DATA FOR THIS TASK:
---+---

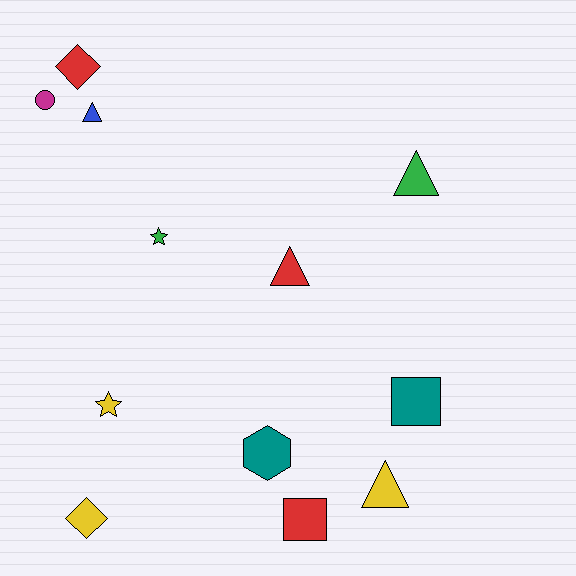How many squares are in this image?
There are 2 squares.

---+---

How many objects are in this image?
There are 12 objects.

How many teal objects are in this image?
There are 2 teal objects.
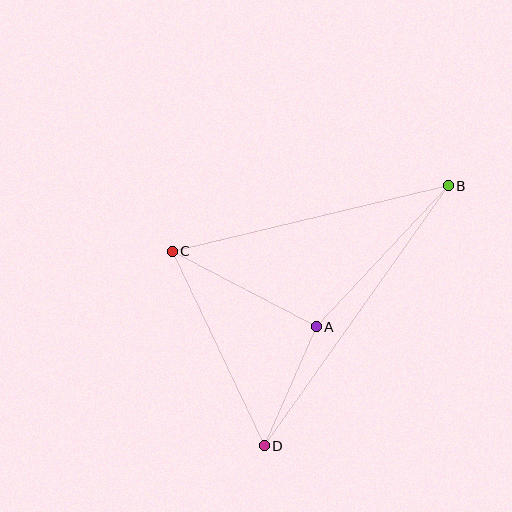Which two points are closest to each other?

---+---

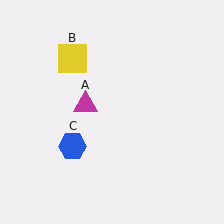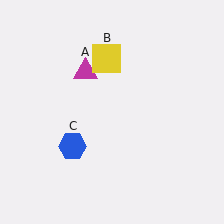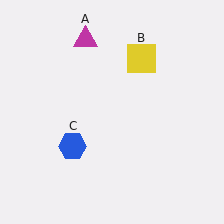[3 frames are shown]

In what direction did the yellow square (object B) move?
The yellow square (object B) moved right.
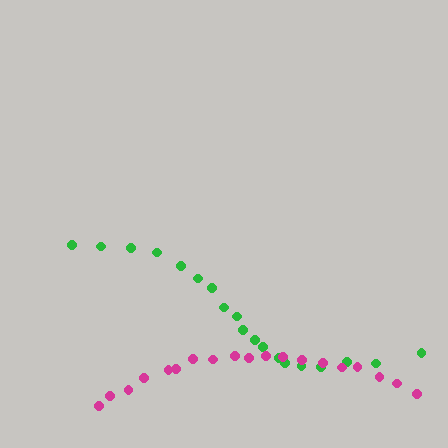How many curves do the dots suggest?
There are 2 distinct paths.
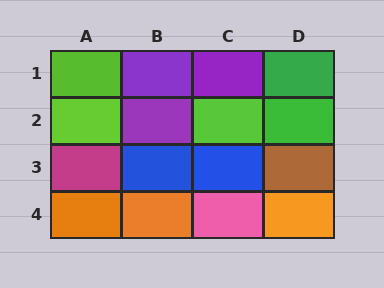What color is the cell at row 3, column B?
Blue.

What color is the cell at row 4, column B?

---+---

PROBLEM:
Above are the records. Copy only the lines from the one with "What color is the cell at row 3, column B?" through the one with "What color is the cell at row 4, column B?", exactly, with no pictures.

FINAL RESULT:
What color is the cell at row 3, column B?
Blue.

What color is the cell at row 4, column B?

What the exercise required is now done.